-- Start --

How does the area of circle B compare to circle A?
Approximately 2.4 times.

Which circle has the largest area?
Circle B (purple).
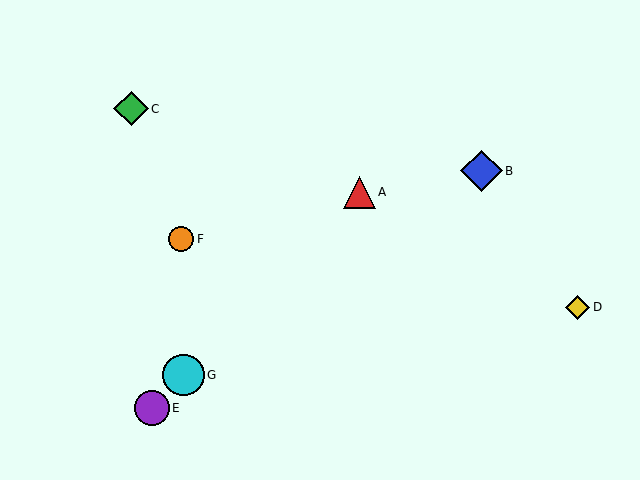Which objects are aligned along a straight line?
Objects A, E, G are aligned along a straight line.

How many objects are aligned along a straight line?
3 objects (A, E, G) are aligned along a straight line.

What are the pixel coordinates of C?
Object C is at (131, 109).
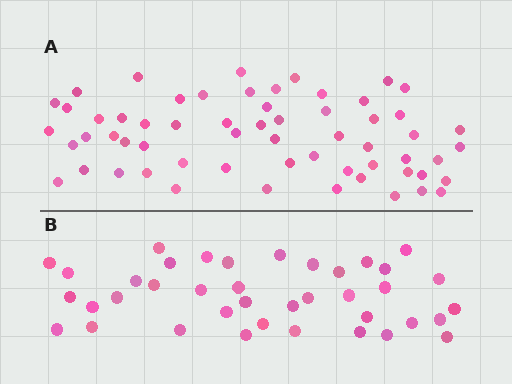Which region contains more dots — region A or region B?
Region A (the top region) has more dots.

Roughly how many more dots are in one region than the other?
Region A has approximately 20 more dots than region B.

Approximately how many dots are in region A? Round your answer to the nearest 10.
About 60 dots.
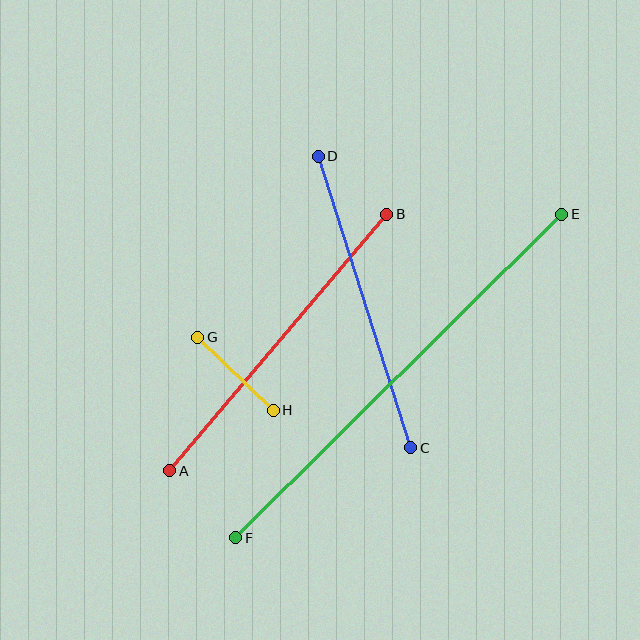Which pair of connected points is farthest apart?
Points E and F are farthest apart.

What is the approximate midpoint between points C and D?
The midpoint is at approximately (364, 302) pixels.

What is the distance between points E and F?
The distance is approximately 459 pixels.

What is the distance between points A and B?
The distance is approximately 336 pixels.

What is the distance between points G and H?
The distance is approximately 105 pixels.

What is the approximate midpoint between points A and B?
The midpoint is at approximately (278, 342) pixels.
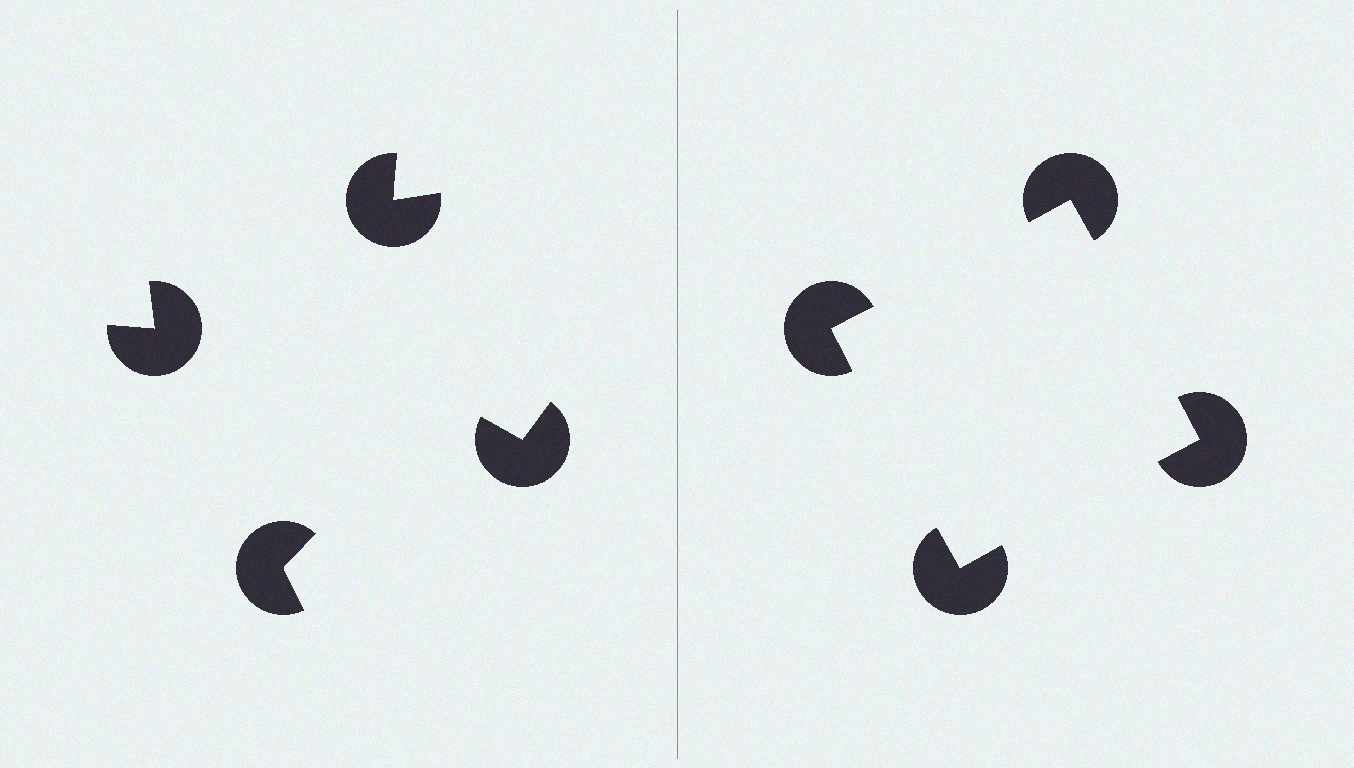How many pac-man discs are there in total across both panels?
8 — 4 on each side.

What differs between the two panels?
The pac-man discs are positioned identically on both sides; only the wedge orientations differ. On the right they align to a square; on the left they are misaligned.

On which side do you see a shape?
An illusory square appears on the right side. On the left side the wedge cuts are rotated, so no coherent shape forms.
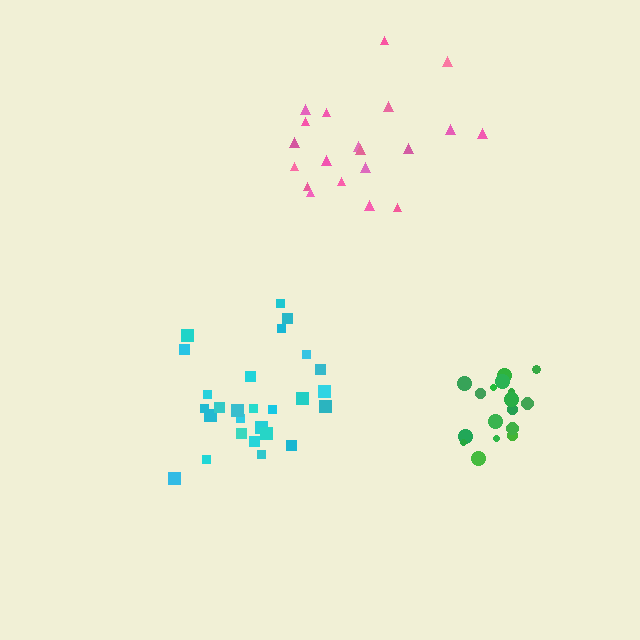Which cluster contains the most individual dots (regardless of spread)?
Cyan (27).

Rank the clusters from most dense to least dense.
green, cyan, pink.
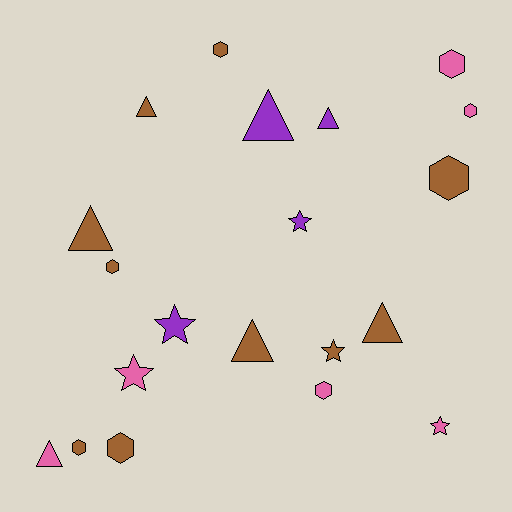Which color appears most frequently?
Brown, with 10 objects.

-- End --
-- Start --

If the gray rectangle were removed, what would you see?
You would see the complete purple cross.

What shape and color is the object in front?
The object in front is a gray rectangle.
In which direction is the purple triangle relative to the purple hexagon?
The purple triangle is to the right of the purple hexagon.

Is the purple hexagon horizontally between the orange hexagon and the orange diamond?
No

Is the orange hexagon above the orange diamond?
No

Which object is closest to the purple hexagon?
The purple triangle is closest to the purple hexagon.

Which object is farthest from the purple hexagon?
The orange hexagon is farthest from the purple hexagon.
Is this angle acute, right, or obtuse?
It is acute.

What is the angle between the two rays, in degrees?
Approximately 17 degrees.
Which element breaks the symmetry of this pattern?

-- End --

The line containing "If the gray" opens the part, and the line containing "Which element breaks" closes it. Output that part exactly, with both, and only that.

If the gray rectangle were removed, what would you see?
You would see the complete purple cross.

What shape and color is the object in front?
The object in front is a gray rectangle.
In which direction is the purple triangle relative to the purple hexagon?
The purple triangle is to the right of the purple hexagon.

Is the purple hexagon horizontally between the orange hexagon and the orange diamond?
No

Is the orange hexagon above the orange diamond?
No

Which object is closest to the purple hexagon?
The purple triangle is closest to the purple hexagon.

Which object is farthest from the purple hexagon?
The orange hexagon is farthest from the purple hexagon.
Is this angle acute, right, or obtuse?
It is acute.

What is the angle between the two rays, in degrees?
Approximately 17 degrees.
Which element breaks the symmetry of this pattern?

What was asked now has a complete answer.